[Given entries]:

# # # # #

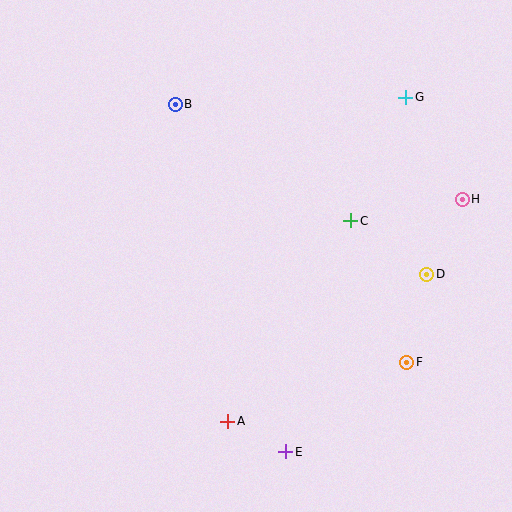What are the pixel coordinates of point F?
Point F is at (407, 362).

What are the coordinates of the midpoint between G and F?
The midpoint between G and F is at (406, 230).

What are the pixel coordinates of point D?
Point D is at (427, 274).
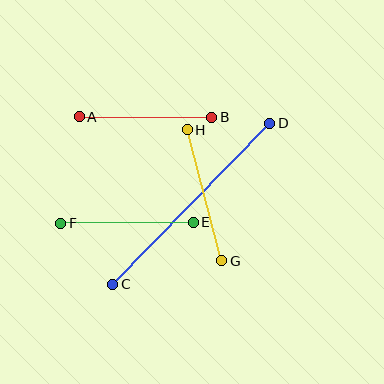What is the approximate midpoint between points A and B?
The midpoint is at approximately (145, 117) pixels.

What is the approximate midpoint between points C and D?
The midpoint is at approximately (191, 204) pixels.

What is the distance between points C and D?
The distance is approximately 224 pixels.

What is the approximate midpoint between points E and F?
The midpoint is at approximately (127, 223) pixels.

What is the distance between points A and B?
The distance is approximately 133 pixels.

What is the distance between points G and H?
The distance is approximately 135 pixels.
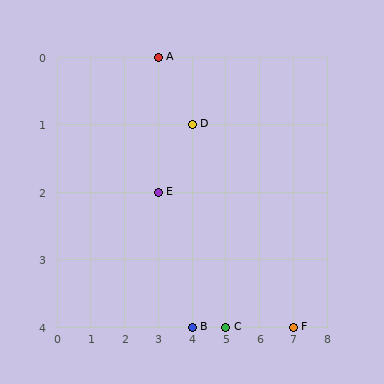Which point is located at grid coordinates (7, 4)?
Point F is at (7, 4).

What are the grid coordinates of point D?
Point D is at grid coordinates (4, 1).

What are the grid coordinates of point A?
Point A is at grid coordinates (3, 0).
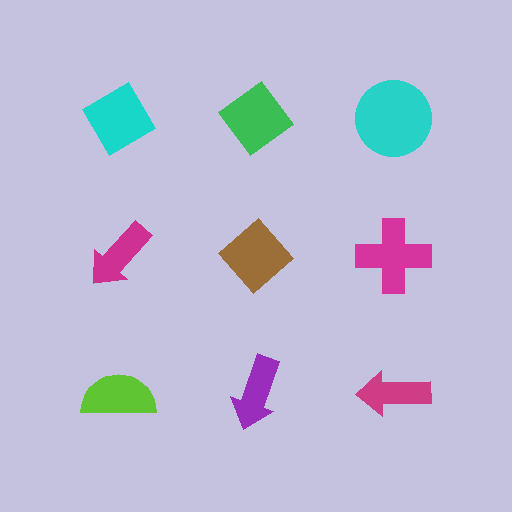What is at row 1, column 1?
A cyan diamond.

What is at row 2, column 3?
A magenta cross.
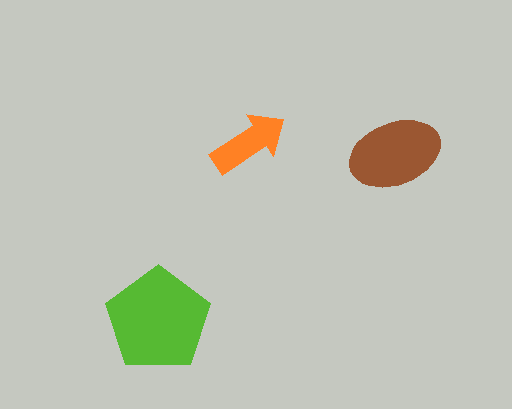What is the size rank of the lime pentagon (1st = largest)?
1st.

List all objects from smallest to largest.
The orange arrow, the brown ellipse, the lime pentagon.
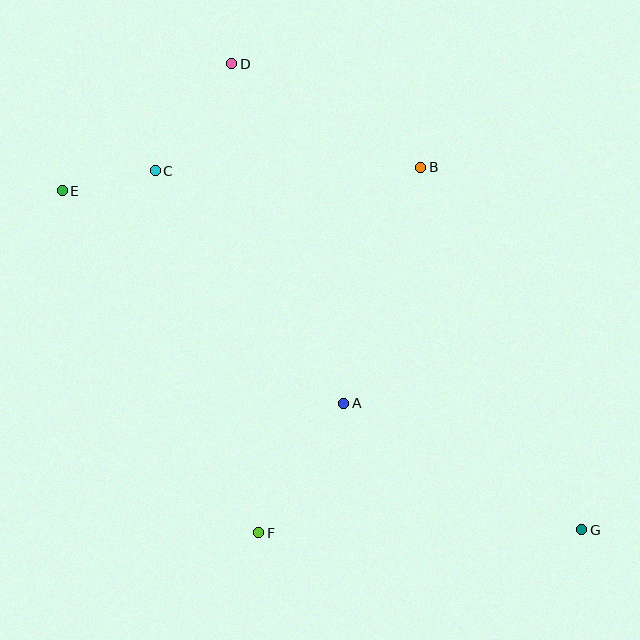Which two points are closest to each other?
Points C and E are closest to each other.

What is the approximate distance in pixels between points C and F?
The distance between C and F is approximately 376 pixels.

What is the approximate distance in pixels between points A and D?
The distance between A and D is approximately 358 pixels.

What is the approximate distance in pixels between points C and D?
The distance between C and D is approximately 132 pixels.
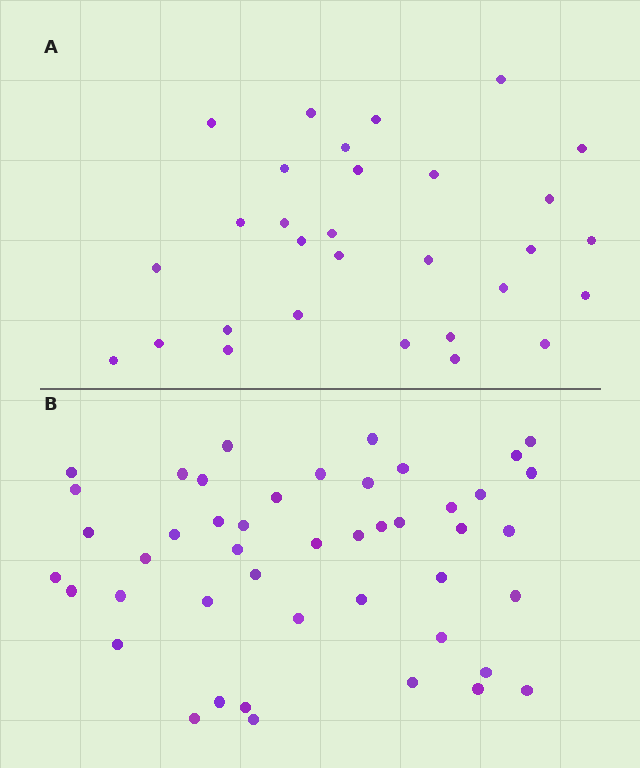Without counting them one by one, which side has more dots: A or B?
Region B (the bottom region) has more dots.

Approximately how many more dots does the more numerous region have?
Region B has approximately 15 more dots than region A.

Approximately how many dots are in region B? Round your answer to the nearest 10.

# # # # #

Every line from the one containing "Approximately how many more" through the end of the entries above must be echoed exactly, with both ends kept.

[Solved problem]:
Approximately how many more dots does the more numerous region have?
Region B has approximately 15 more dots than region A.

Approximately how many dots are in region B? Round your answer to the nearest 10.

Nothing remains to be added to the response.